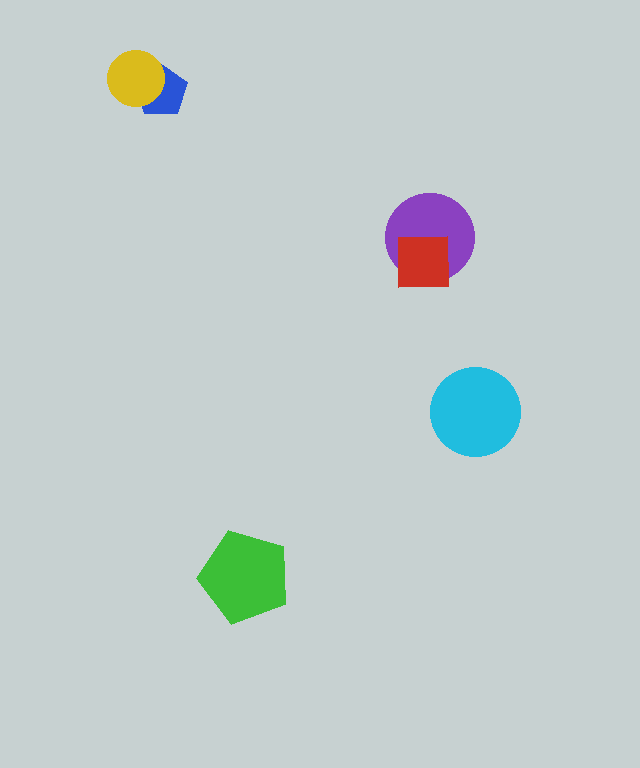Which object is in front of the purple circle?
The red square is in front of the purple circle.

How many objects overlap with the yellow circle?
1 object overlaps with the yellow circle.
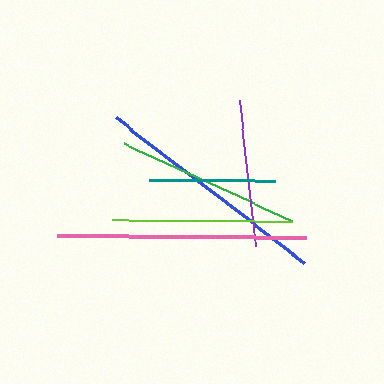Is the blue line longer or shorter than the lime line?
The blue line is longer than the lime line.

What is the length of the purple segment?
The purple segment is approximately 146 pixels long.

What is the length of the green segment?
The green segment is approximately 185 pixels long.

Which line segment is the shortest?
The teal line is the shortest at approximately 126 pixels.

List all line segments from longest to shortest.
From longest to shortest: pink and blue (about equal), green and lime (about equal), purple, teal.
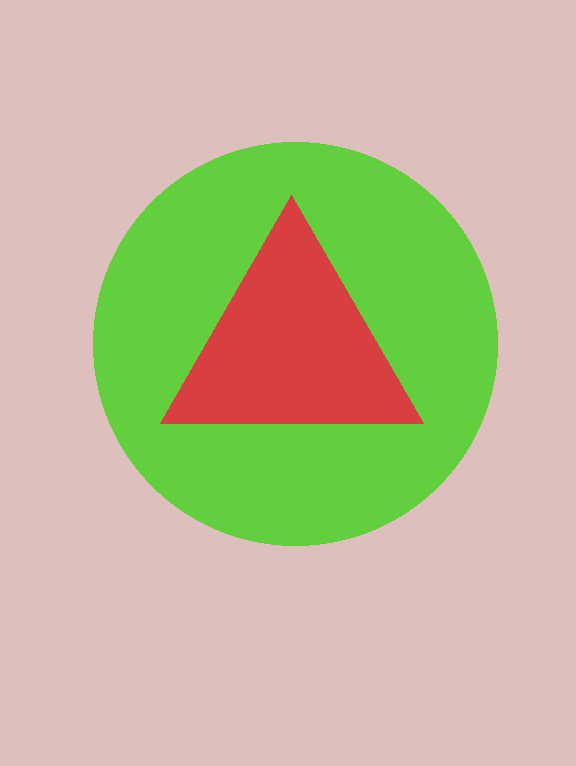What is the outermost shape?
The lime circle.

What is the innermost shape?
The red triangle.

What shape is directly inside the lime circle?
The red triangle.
==
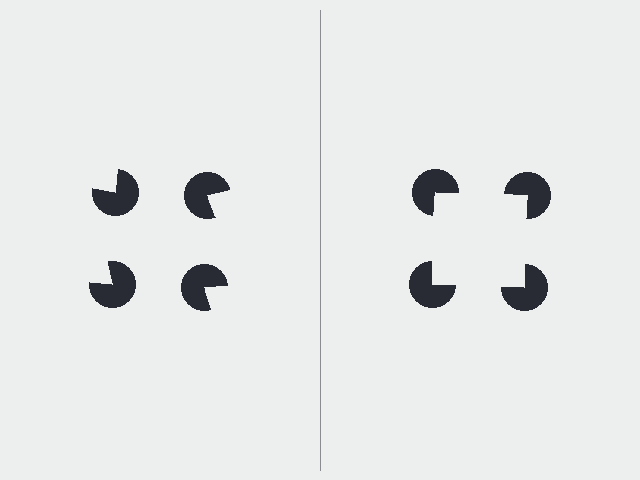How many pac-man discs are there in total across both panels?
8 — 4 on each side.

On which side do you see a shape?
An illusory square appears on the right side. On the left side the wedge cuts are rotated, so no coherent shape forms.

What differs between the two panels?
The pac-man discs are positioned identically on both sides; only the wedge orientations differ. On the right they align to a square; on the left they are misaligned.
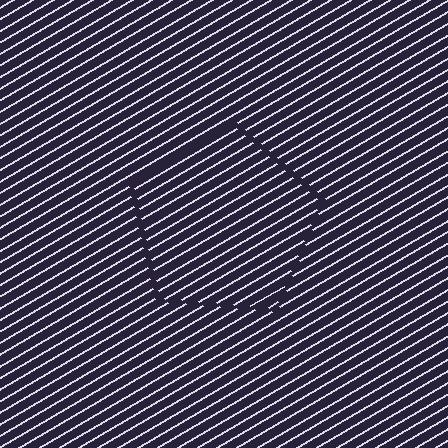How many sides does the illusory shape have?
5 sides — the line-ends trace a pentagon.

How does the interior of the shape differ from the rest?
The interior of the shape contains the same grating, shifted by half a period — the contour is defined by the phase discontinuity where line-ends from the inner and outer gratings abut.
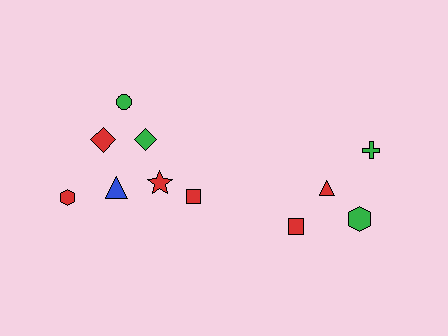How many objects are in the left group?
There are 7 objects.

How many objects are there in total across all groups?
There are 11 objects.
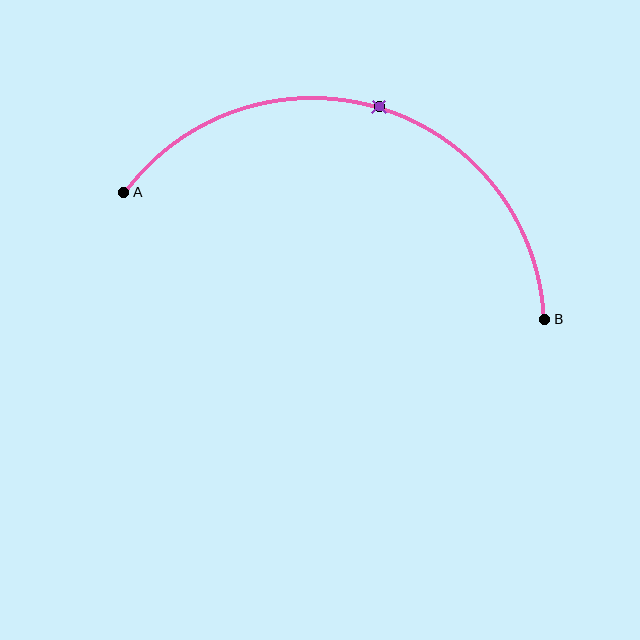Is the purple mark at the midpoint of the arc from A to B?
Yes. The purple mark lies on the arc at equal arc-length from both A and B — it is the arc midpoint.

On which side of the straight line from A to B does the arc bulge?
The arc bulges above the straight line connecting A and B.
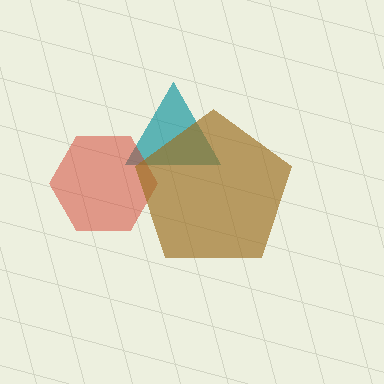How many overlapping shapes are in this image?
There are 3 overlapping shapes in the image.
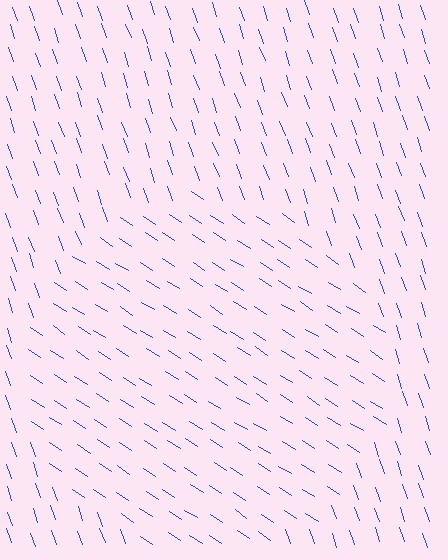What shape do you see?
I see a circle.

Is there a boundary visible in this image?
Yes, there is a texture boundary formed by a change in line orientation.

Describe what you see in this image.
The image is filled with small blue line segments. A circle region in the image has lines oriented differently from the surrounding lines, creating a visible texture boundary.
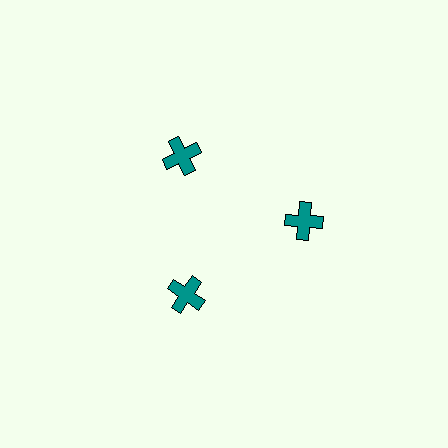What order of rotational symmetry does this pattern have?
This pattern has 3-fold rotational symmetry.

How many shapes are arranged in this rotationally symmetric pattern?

EXERCISE OBJECTIVE:
Restate word for word the part that opens with the line containing "What order of" and closes with the line containing "How many shapes", both ends included, and nothing else. Omit any images.

RESULT FOR THIS TASK:
What order of rotational symmetry does this pattern have?
This pattern has 3-fold rotational symmetry.

How many shapes are arranged in this rotationally symmetric pattern?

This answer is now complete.